GOAL: Without the images, write out all of the following entries exactly.

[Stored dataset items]

════════

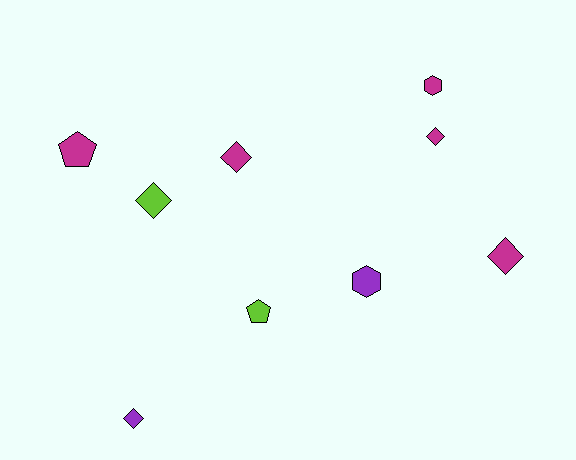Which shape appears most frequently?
Diamond, with 5 objects.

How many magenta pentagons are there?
There is 1 magenta pentagon.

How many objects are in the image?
There are 9 objects.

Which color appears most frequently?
Magenta, with 5 objects.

════════

RESULT OF THE EXERCISE:
Which shape appears most frequently?
Diamond, with 5 objects.

How many magenta pentagons are there?
There is 1 magenta pentagon.

How many objects are in the image?
There are 9 objects.

Which color appears most frequently?
Magenta, with 5 objects.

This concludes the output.